**Prompt**
Make an exact copy of the lines, leaving the pictures out.

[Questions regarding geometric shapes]
********

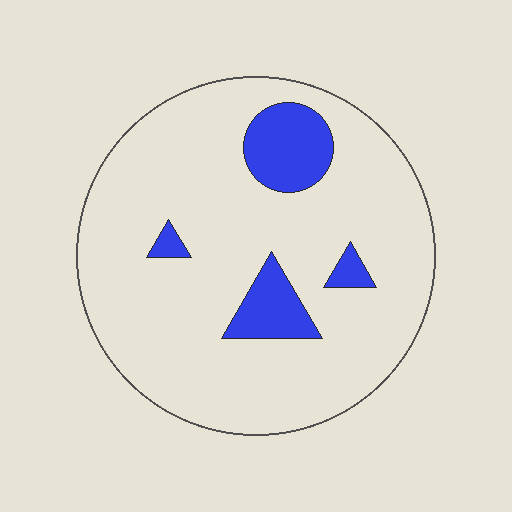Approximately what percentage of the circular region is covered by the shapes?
Approximately 15%.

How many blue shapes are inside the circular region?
4.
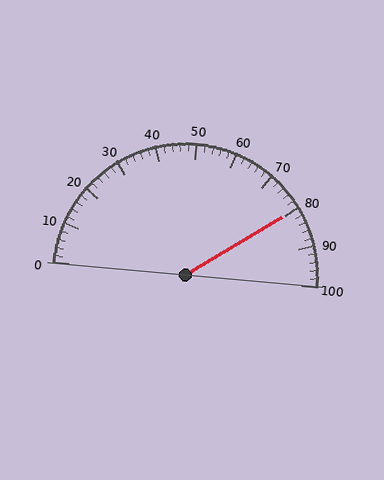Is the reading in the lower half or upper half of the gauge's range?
The reading is in the upper half of the range (0 to 100).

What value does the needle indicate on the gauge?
The needle indicates approximately 80.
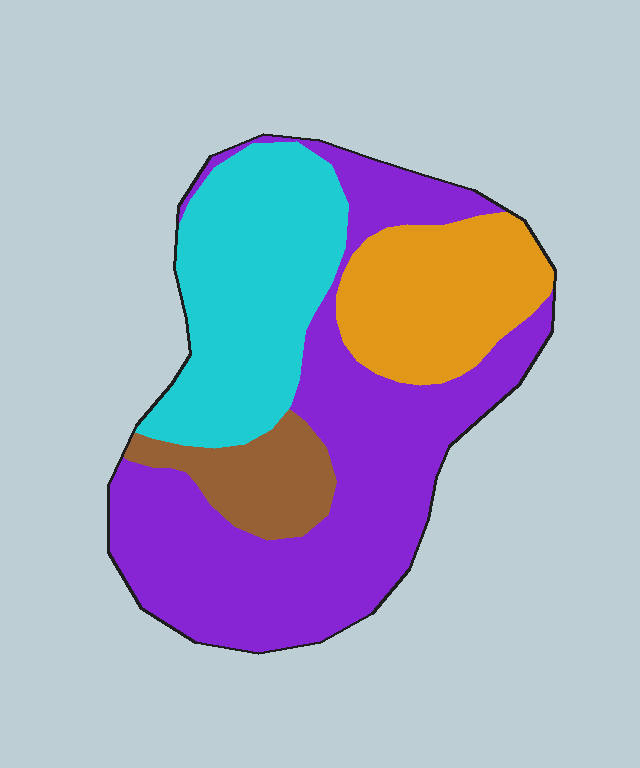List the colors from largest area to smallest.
From largest to smallest: purple, cyan, orange, brown.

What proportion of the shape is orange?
Orange takes up about one sixth (1/6) of the shape.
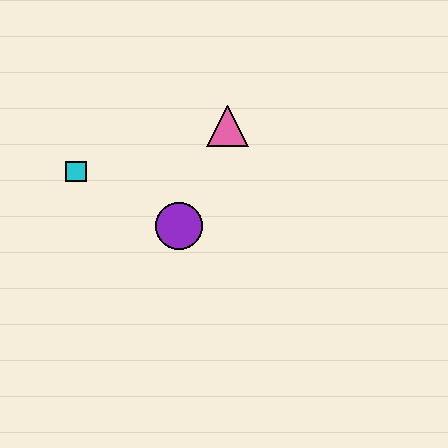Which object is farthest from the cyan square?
The pink triangle is farthest from the cyan square.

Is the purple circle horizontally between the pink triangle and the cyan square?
Yes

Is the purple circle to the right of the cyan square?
Yes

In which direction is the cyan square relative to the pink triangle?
The cyan square is to the left of the pink triangle.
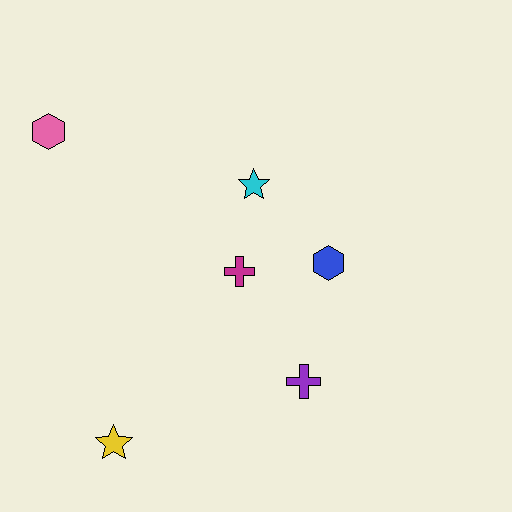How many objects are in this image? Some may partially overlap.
There are 6 objects.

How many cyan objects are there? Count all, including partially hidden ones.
There is 1 cyan object.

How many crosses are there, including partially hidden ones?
There are 2 crosses.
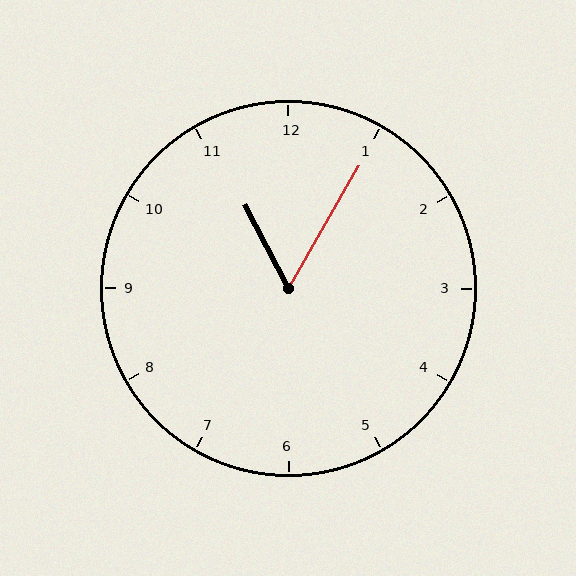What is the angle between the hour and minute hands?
Approximately 58 degrees.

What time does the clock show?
11:05.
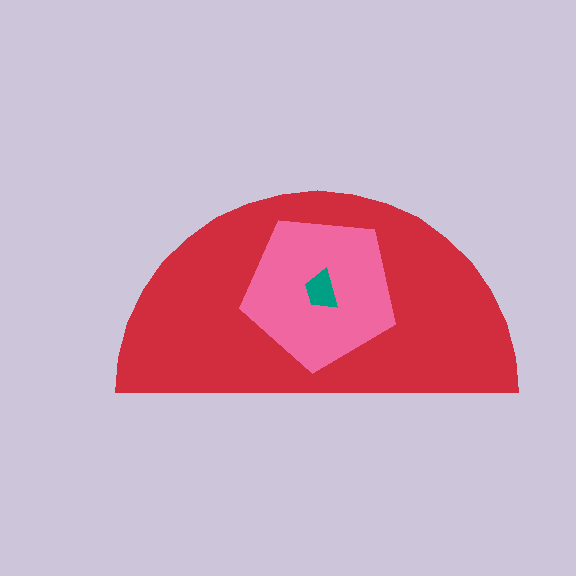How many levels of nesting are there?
3.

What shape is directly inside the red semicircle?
The pink pentagon.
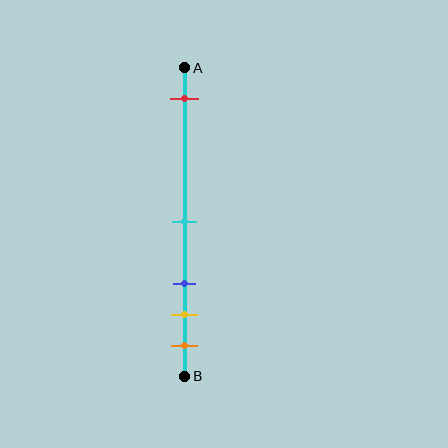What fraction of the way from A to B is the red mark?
The red mark is approximately 10% (0.1) of the way from A to B.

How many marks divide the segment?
There are 5 marks dividing the segment.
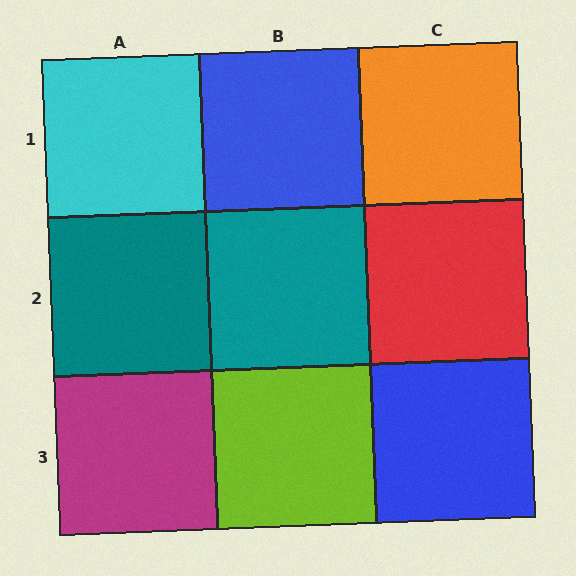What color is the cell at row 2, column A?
Teal.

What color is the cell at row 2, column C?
Red.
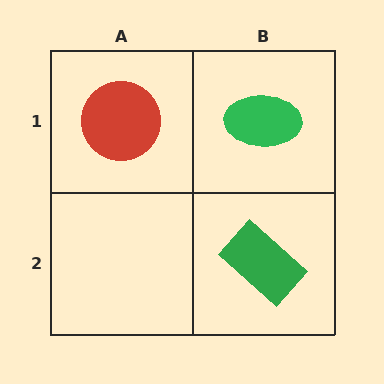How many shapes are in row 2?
1 shape.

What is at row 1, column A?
A red circle.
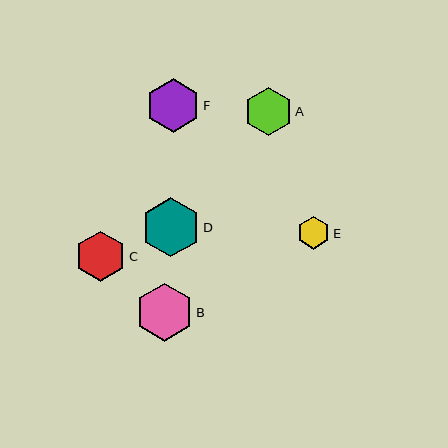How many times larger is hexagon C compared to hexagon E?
Hexagon C is approximately 1.5 times the size of hexagon E.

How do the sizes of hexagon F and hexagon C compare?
Hexagon F and hexagon C are approximately the same size.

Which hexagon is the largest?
Hexagon D is the largest with a size of approximately 59 pixels.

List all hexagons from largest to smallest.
From largest to smallest: D, B, F, C, A, E.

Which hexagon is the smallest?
Hexagon E is the smallest with a size of approximately 33 pixels.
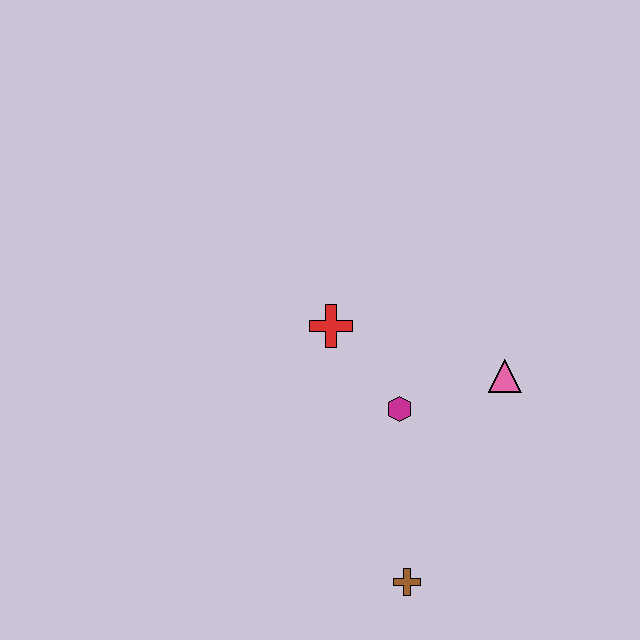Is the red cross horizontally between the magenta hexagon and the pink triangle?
No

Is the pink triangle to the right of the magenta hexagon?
Yes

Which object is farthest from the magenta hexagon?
The brown cross is farthest from the magenta hexagon.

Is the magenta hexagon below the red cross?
Yes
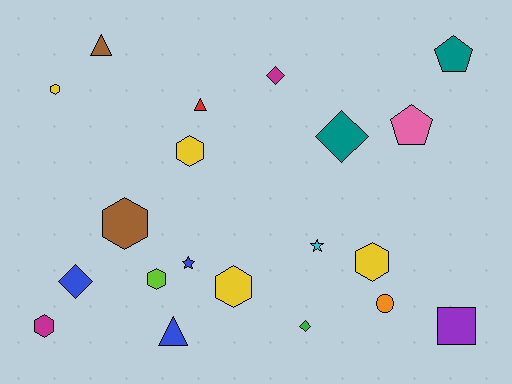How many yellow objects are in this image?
There are 4 yellow objects.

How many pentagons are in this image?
There are 2 pentagons.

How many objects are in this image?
There are 20 objects.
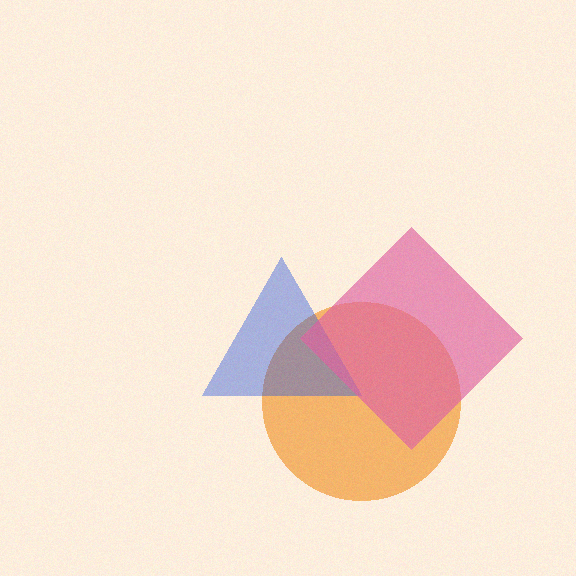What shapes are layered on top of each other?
The layered shapes are: an orange circle, a blue triangle, a pink diamond.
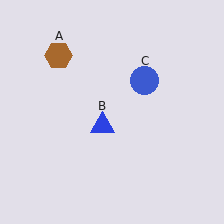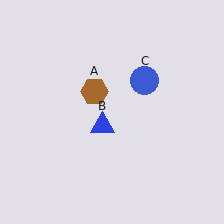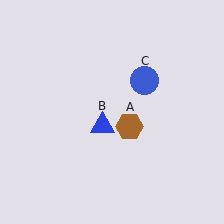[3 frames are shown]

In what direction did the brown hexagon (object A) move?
The brown hexagon (object A) moved down and to the right.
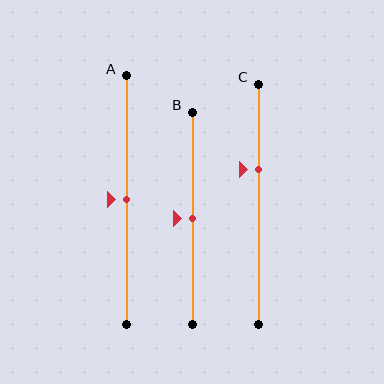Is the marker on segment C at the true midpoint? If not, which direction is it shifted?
No, the marker on segment C is shifted upward by about 15% of the segment length.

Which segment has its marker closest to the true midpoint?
Segment A has its marker closest to the true midpoint.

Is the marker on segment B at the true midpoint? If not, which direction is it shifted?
Yes, the marker on segment B is at the true midpoint.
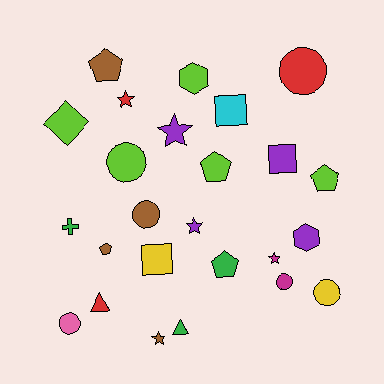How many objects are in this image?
There are 25 objects.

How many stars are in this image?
There are 5 stars.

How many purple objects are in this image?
There are 4 purple objects.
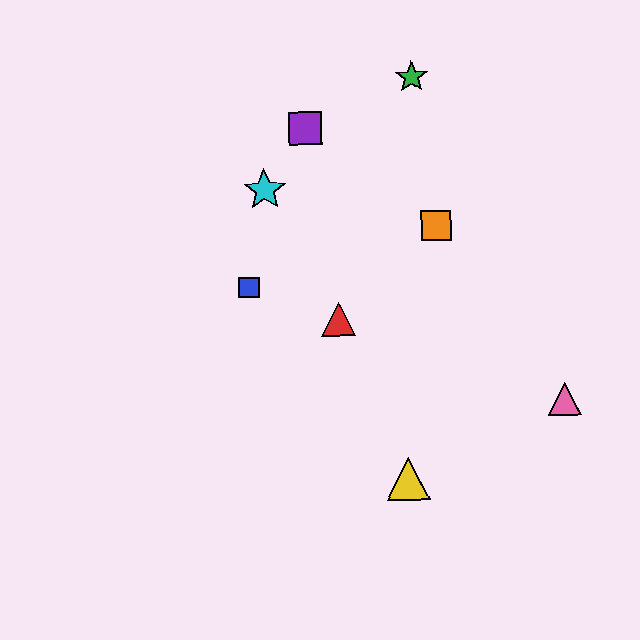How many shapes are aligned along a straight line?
3 shapes (the red triangle, the blue square, the pink triangle) are aligned along a straight line.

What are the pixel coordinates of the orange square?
The orange square is at (436, 226).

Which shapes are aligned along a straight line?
The red triangle, the blue square, the pink triangle are aligned along a straight line.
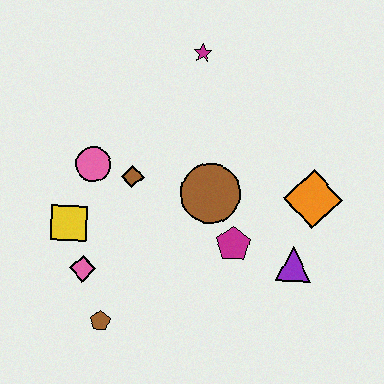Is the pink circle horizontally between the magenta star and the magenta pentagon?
No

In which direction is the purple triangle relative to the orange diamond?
The purple triangle is below the orange diamond.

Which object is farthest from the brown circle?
The brown pentagon is farthest from the brown circle.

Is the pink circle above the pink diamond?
Yes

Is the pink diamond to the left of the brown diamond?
Yes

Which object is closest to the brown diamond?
The pink circle is closest to the brown diamond.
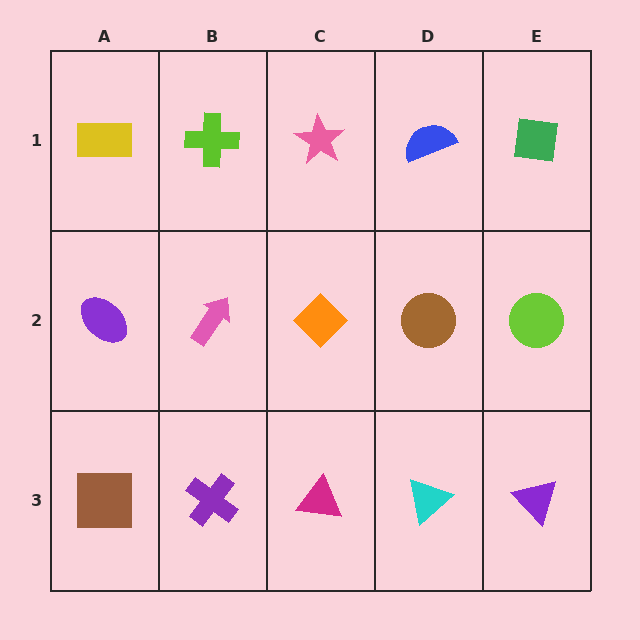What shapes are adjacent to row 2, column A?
A yellow rectangle (row 1, column A), a brown square (row 3, column A), a pink arrow (row 2, column B).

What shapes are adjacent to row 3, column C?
An orange diamond (row 2, column C), a purple cross (row 3, column B), a cyan triangle (row 3, column D).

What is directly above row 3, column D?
A brown circle.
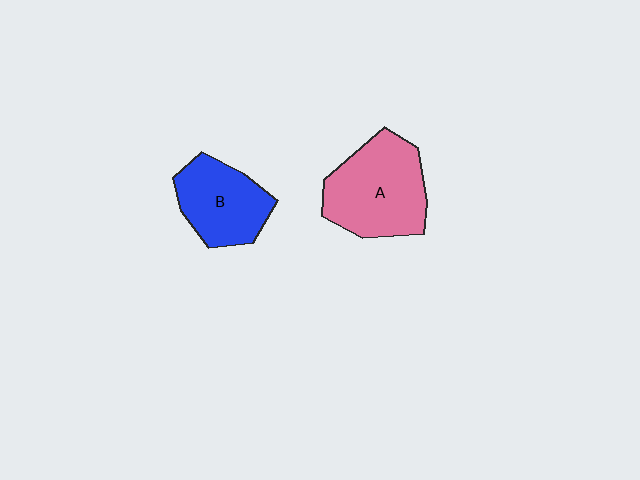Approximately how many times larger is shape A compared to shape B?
Approximately 1.3 times.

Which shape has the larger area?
Shape A (pink).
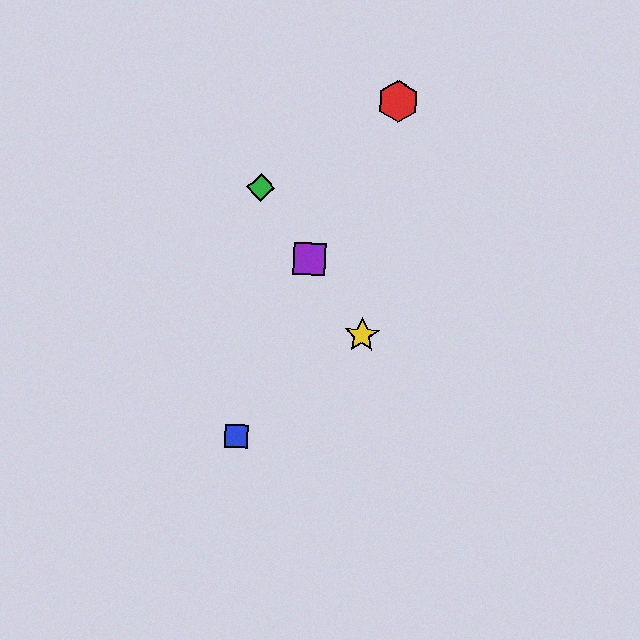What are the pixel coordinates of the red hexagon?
The red hexagon is at (398, 101).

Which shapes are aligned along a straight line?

********

**Task response**
Approximately what percentage of the circular region is covered by the shapes?
Approximately 15%.

How many blue shapes are inside the circular region?
4.
Is the reading in the lower half or upper half of the gauge's range?
The reading is in the upper half of the range (0 to 100).

What value does the needle indicate on the gauge?
The needle indicates approximately 80.
List the colors from largest area to smallest.
From largest to smallest: purple, cyan, orange, brown.

What proportion of the shape is orange?
Orange takes up about one sixth (1/6) of the shape.
Which object is farthest from the cyan square?
The pink triangle is farthest from the cyan square.

Is the purple circle horizontally between the pink triangle and the cyan square?
Yes

Is the purple circle to the right of the cyan square?
Yes

In which direction is the cyan square relative to the pink triangle?
The cyan square is to the left of the pink triangle.
How many objects are in this image? Some may partially overlap.
There are 6 objects.

How many cyan objects are there? Count all, including partially hidden ones.
There is 1 cyan object.

How many crosses are there, including partially hidden ones?
There are 2 crosses.
What is the angle between the hour and minute hands?
Approximately 58 degrees.

What time does the clock show?
11:05.
How many levels of nesting are there?
3.

What shape is directly inside the red semicircle?
The pink pentagon.
What fraction of the way from A to B is the red mark?
The red mark is approximately 10% (0.1) of the way from A to B.

How many marks divide the segment?
There are 5 marks dividing the segment.
What color is the cell at row 2, column A?
Teal.

What color is the cell at row 2, column C?
Red.
How many shapes are in row 2?
1 shape.

What is at row 1, column A?
A red circle.
How many times larger is hexagon C compared to hexagon E?
Hexagon C is approximately 1.5 times the size of hexagon E.

How do the sizes of hexagon F and hexagon C compare?
Hexagon F and hexagon C are approximately the same size.

Which hexagon is the largest?
Hexagon D is the largest with a size of approximately 59 pixels.

List all hexagons from largest to smallest.
From largest to smallest: D, B, F, C, A, E.

Which hexagon is the smallest?
Hexagon E is the smallest with a size of approximately 33 pixels.
Is the red cross horizontally between the magenta hexagon and the pink triangle?
No

Is the pink triangle to the right of the magenta hexagon?
Yes

Which object is farthest from the magenta hexagon?
The brown cross is farthest from the magenta hexagon.

Is the magenta hexagon below the red cross?
Yes
How many yellow objects are in this image?
There are 4 yellow objects.

How many pentagons are in this image?
There are 2 pentagons.

How many objects are in this image?
There are 20 objects.
What shapes are layered on top of each other?
The layered shapes are: an orange circle, a blue triangle, a pink diamond.
[3 frames are shown]

In what direction did the brown hexagon (object A) move?
The brown hexagon (object A) moved down and to the right.
Is the marker on segment C at the true midpoint? If not, which direction is it shifted?
No, the marker on segment C is shifted upward by about 15% of the segment length.

Which segment has its marker closest to the true midpoint?
Segment A has its marker closest to the true midpoint.

Is the marker on segment B at the true midpoint? If not, which direction is it shifted?
Yes, the marker on segment B is at the true midpoint.
How many objects are in this image?
There are 25 objects.

How many stars are in this image?
There are 5 stars.

How many purple objects are in this image?
There are 4 purple objects.
How many shapes are aligned along a straight line?
3 shapes (the red triangle, the blue square, the pink triangle) are aligned along a straight line.

What are the pixel coordinates of the orange square?
The orange square is at (436, 226).

Which shapes are aligned along a straight line?
The red triangle, the blue square, the pink triangle are aligned along a straight line.
Is the pink circle horizontally between the magenta star and the magenta pentagon?
No

In which direction is the purple triangle relative to the orange diamond?
The purple triangle is below the orange diamond.

Which object is farthest from the brown circle?
The brown pentagon is farthest from the brown circle.

Is the pink circle above the pink diamond?
Yes

Is the pink diamond to the left of the brown diamond?
Yes

Which object is closest to the brown diamond?
The pink circle is closest to the brown diamond.
What shapes are adjacent to row 2, column A?
A yellow rectangle (row 1, column A), a brown square (row 3, column A), a pink arrow (row 2, column B).

What shapes are adjacent to row 3, column C?
An orange diamond (row 2, column C), a purple cross (row 3, column B), a cyan triangle (row 3, column D).

What is directly above row 3, column D?
A brown circle.
Approximately how many times larger is shape A compared to shape B?
Approximately 1.3 times.

Which shape has the larger area?
Shape A (pink).
What are the pixel coordinates of the red hexagon?
The red hexagon is at (398, 101).

Which shapes are aligned along a straight line?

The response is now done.